**SET PROBLEM**
Reproduce the listing word for word, leaving every picture behind.

>> BEGIN DATA FOR PROCESSING

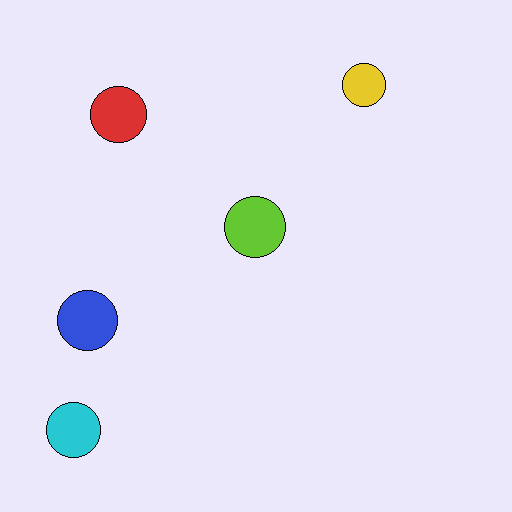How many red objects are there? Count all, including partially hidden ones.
There is 1 red object.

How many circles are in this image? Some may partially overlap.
There are 5 circles.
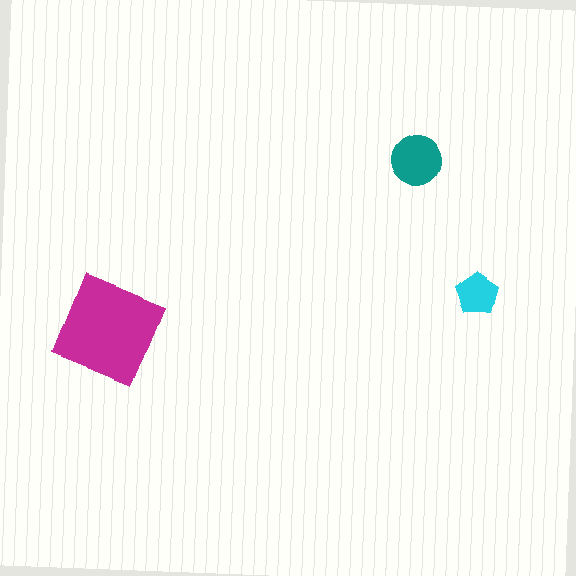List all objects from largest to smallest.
The magenta square, the teal circle, the cyan pentagon.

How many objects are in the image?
There are 3 objects in the image.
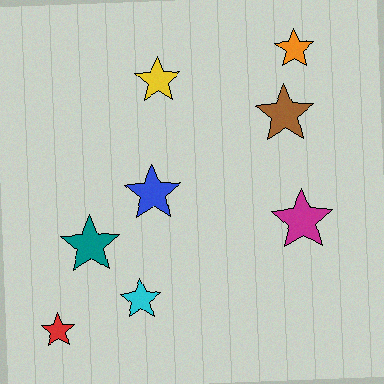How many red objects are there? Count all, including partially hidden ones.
There is 1 red object.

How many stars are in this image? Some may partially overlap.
There are 8 stars.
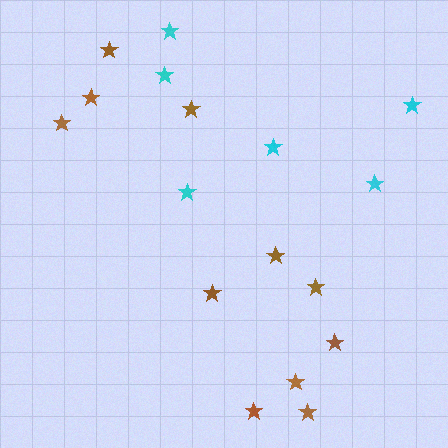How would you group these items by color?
There are 2 groups: one group of cyan stars (6) and one group of brown stars (11).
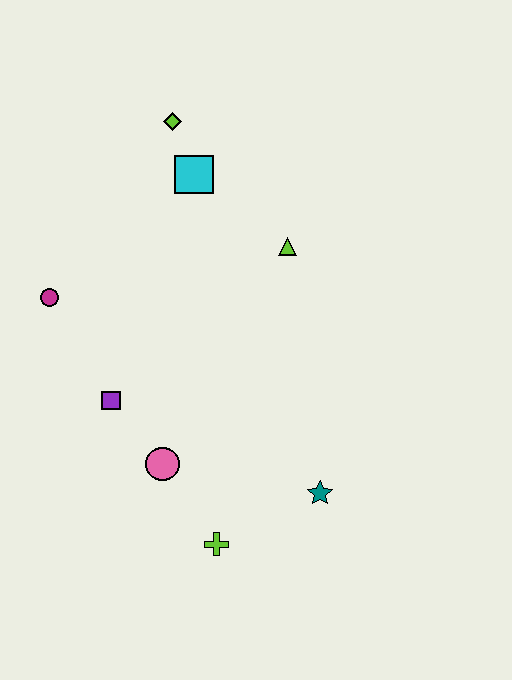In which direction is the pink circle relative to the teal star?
The pink circle is to the left of the teal star.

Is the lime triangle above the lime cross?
Yes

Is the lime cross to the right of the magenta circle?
Yes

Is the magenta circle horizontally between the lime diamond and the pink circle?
No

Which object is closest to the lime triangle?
The cyan square is closest to the lime triangle.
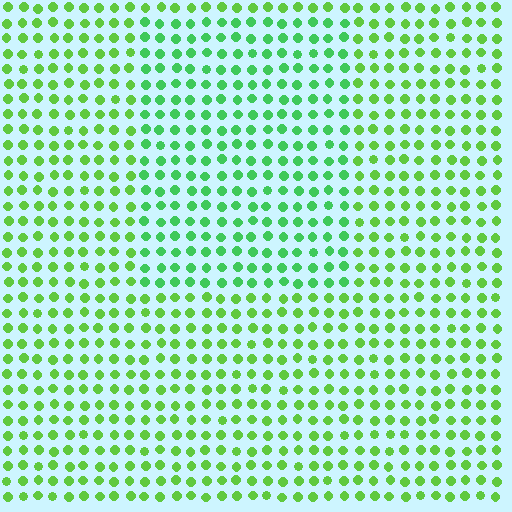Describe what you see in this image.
The image is filled with small lime elements in a uniform arrangement. A rectangle-shaped region is visible where the elements are tinted to a slightly different hue, forming a subtle color boundary.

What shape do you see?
I see a rectangle.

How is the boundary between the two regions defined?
The boundary is defined purely by a slight shift in hue (about 26 degrees). Spacing, size, and orientation are identical on both sides.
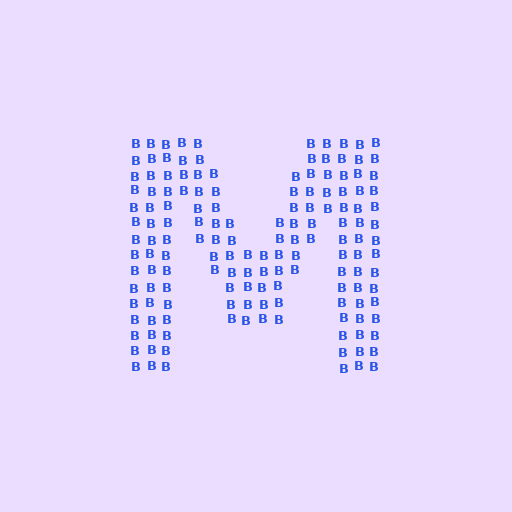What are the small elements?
The small elements are letter B's.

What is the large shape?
The large shape is the letter M.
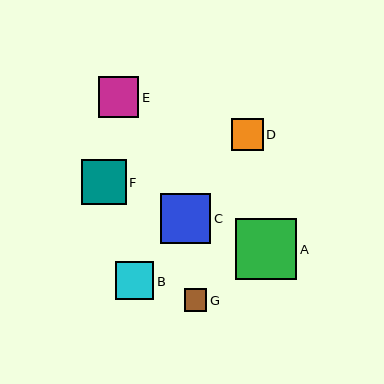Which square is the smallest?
Square G is the smallest with a size of approximately 22 pixels.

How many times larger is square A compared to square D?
Square A is approximately 1.9 times the size of square D.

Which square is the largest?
Square A is the largest with a size of approximately 61 pixels.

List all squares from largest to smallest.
From largest to smallest: A, C, F, E, B, D, G.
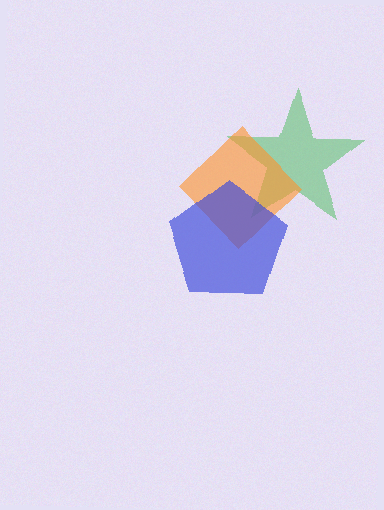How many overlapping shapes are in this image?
There are 3 overlapping shapes in the image.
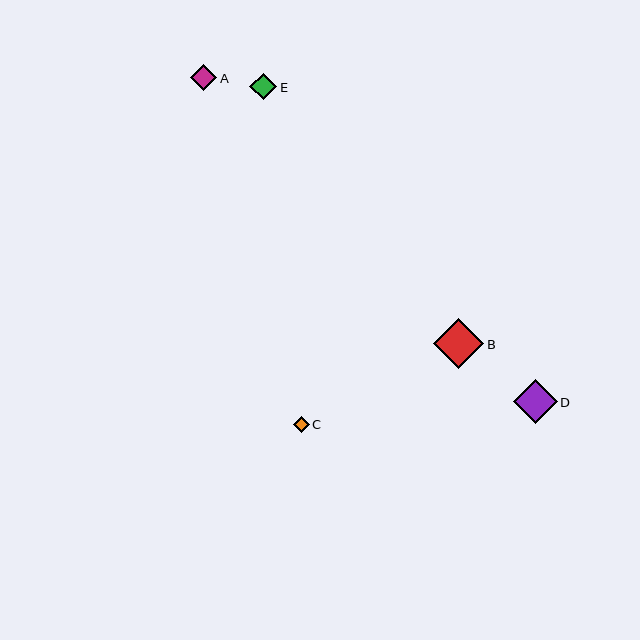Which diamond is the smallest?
Diamond C is the smallest with a size of approximately 16 pixels.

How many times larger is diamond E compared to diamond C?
Diamond E is approximately 1.7 times the size of diamond C.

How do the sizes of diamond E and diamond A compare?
Diamond E and diamond A are approximately the same size.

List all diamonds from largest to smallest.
From largest to smallest: B, D, E, A, C.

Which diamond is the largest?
Diamond B is the largest with a size of approximately 50 pixels.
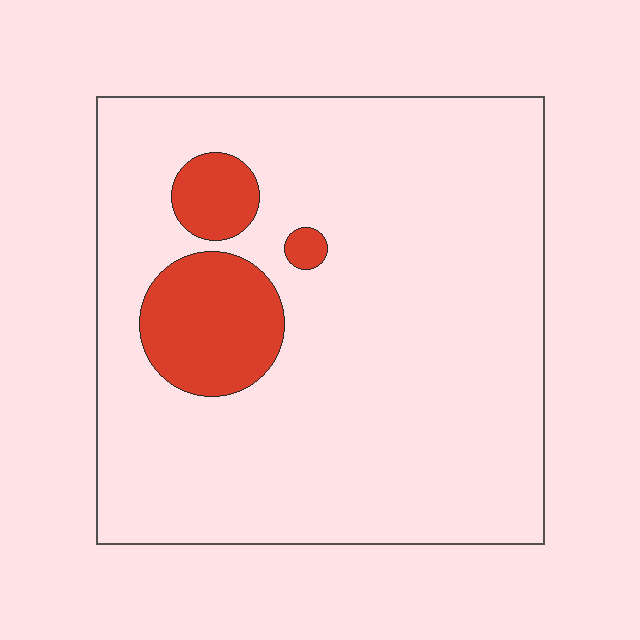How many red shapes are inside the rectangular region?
3.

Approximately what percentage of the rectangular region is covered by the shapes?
Approximately 10%.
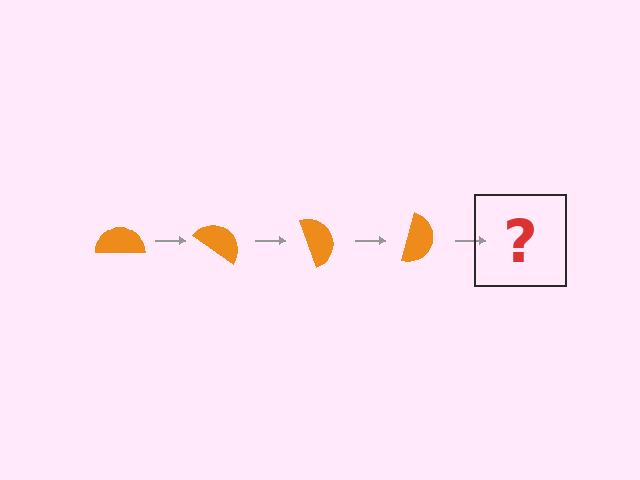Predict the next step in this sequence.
The next step is an orange semicircle rotated 140 degrees clockwise.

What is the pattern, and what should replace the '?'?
The pattern is that the semicircle rotates 35 degrees clockwise each step. The '?' should be an orange semicircle rotated 140 degrees clockwise.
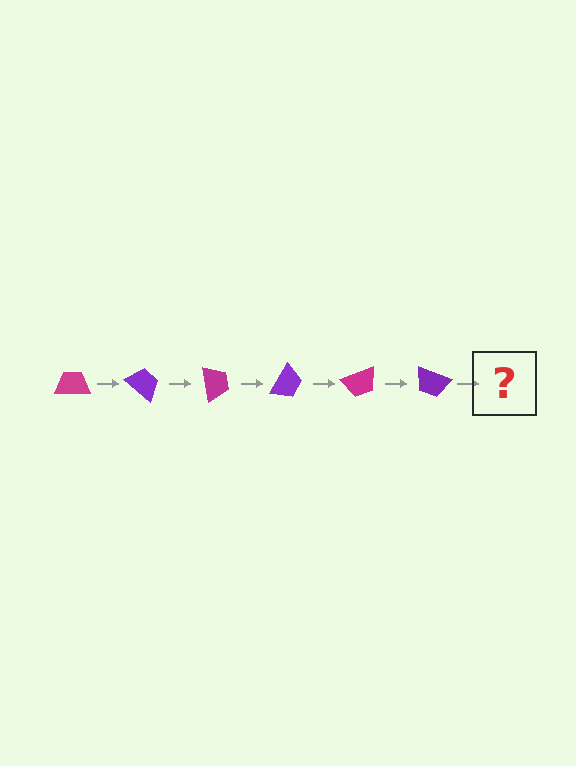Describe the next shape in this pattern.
It should be a magenta trapezoid, rotated 240 degrees clockwise from the start.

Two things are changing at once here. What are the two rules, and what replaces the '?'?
The two rules are that it rotates 40 degrees clockwise each step and the color cycles through magenta and purple. The '?' should be a magenta trapezoid, rotated 240 degrees clockwise from the start.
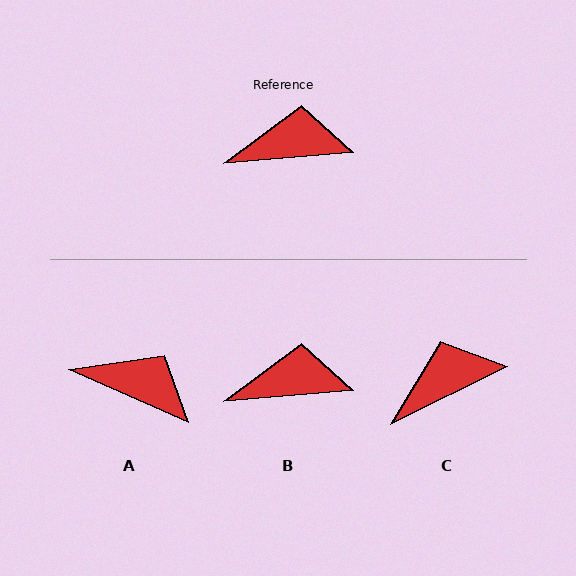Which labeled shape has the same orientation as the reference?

>> END DATA FOR PROCESSING

**RESULT OF THIS TASK**
How many red objects are there? Count all, including partially hidden ones.
There is 1 red object.

How many circles are in this image? Some may partially overlap.
There are 5 circles.
List all objects from largest to smallest.
The magenta square, the teal circle, the cyan pentagon.

How many objects are in the image?
There are 3 objects in the image.
How many red objects are there? Count all, including partially hidden ones.
There is 1 red object.

How many stars are in this image? Some may partially overlap.
There are 8 stars.
How would you group these items by color?
There are 2 groups: one group of cyan stars (6) and one group of brown stars (11).
In which direction is the pink circle relative to the teal star?
The pink circle is to the left of the teal star.

Is the lime triangle above the lime cross?
Yes

Is the lime cross to the right of the magenta circle?
Yes

Is the magenta circle horizontally between the lime diamond and the pink circle?
No

Which object is closest to the lime triangle?
The cyan square is closest to the lime triangle.
Describe what you see in this image.
The image is filled with small lime elements in a uniform arrangement. A rectangle-shaped region is visible where the elements are tinted to a slightly different hue, forming a subtle color boundary.

What shape do you see?
I see a rectangle.

How is the boundary between the two regions defined?
The boundary is defined purely by a slight shift in hue (about 26 degrees). Spacing, size, and orientation are identical on both sides.
What are the small elements?
The small elements are letter B's.

What is the large shape?
The large shape is the letter M.
Which square is the smallest?
Square G is the smallest with a size of approximately 22 pixels.

How many times larger is square A compared to square D?
Square A is approximately 1.9 times the size of square D.

Which square is the largest?
Square A is the largest with a size of approximately 61 pixels.

List all squares from largest to smallest.
From largest to smallest: A, C, F, E, B, D, G.
How many overlapping shapes are in this image?
There are 3 overlapping shapes in the image.
Which diamond is the smallest?
Diamond C is the smallest with a size of approximately 16 pixels.

How many times larger is diamond E compared to diamond C?
Diamond E is approximately 1.7 times the size of diamond C.

How do the sizes of diamond E and diamond A compare?
Diamond E and diamond A are approximately the same size.

List all diamonds from largest to smallest.
From largest to smallest: B, D, E, A, C.

Which diamond is the largest?
Diamond B is the largest with a size of approximately 50 pixels.
How many red shapes are inside the rectangular region?
3.

Approximately what percentage of the rectangular region is covered by the shapes?
Approximately 10%.
Predict the next step in this sequence.
The next step is an orange semicircle rotated 140 degrees clockwise.

What is the pattern, and what should replace the '?'?
The pattern is that the semicircle rotates 35 degrees clockwise each step. The '?' should be an orange semicircle rotated 140 degrees clockwise.
Describe the next shape in this pattern.
It should be a magenta trapezoid, rotated 240 degrees clockwise from the start.

Two things are changing at once here. What are the two rules, and what replaces the '?'?
The two rules are that it rotates 40 degrees clockwise each step and the color cycles through magenta and purple. The '?' should be a magenta trapezoid, rotated 240 degrees clockwise from the start.
Which labeled shape has the same orientation as the reference?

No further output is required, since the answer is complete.